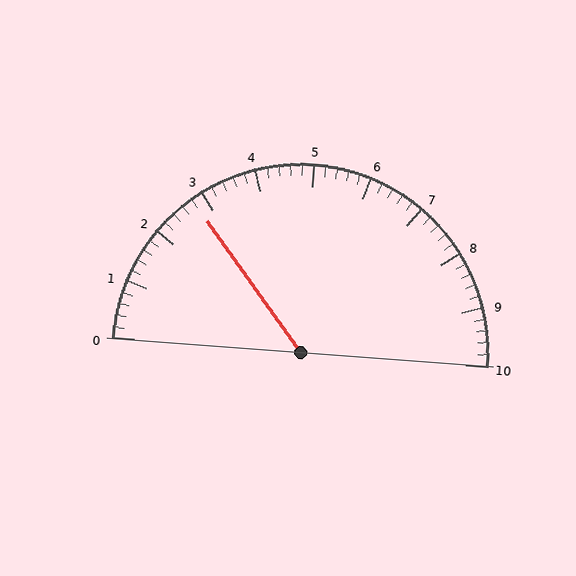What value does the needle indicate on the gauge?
The needle indicates approximately 2.8.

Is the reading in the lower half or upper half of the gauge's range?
The reading is in the lower half of the range (0 to 10).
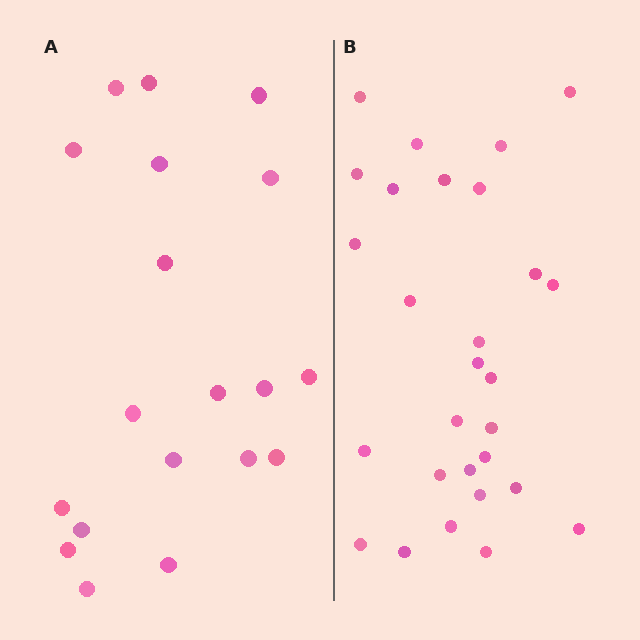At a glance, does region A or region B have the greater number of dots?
Region B (the right region) has more dots.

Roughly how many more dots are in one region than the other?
Region B has roughly 8 or so more dots than region A.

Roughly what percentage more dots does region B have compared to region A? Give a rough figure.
About 45% more.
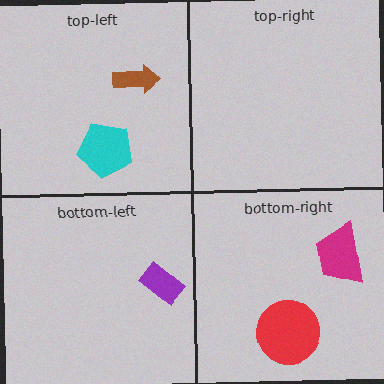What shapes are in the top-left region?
The cyan pentagon, the brown arrow.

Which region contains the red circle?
The bottom-right region.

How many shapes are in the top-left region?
2.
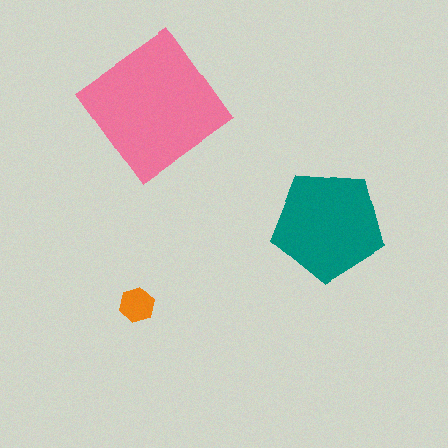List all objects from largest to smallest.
The pink diamond, the teal pentagon, the orange hexagon.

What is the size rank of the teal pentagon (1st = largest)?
2nd.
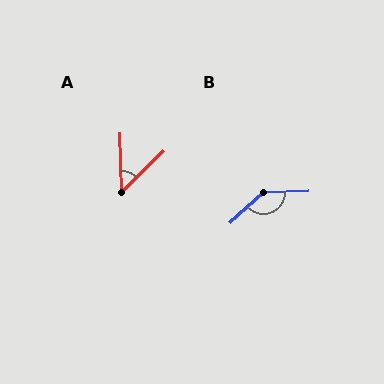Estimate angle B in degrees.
Approximately 139 degrees.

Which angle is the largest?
B, at approximately 139 degrees.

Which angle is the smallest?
A, at approximately 47 degrees.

*WHAT IS BEING ASKED*:
Take the entries shown above and quote them verbatim, passing over the pictures.

*FINISHED ANSWER*:
What value does the needle indicate on the gauge?
The needle indicates approximately 2.8.

Is the reading in the lower half or upper half of the gauge's range?
The reading is in the lower half of the range (0 to 10).
At a glance, does region A or region B have the greater number of dots?
Region B (the right region) has more dots.

Roughly how many more dots are in one region than the other?
Region B has roughly 8 or so more dots than region A.

Roughly what percentage more dots does region B have compared to region A? Give a rough figure.
About 45% more.
What shapes are in the top-left region?
The cyan pentagon, the brown arrow.

Which region contains the red circle?
The bottom-right region.

How many shapes are in the top-left region?
2.
List all objects from largest to smallest.
The pink diamond, the teal pentagon, the orange hexagon.

What is the size rank of the teal pentagon (1st = largest)?
2nd.
Estimate angle B in degrees.
Approximately 139 degrees.

Which angle is the largest?
B, at approximately 139 degrees.

Which angle is the smallest?
A, at approximately 47 degrees.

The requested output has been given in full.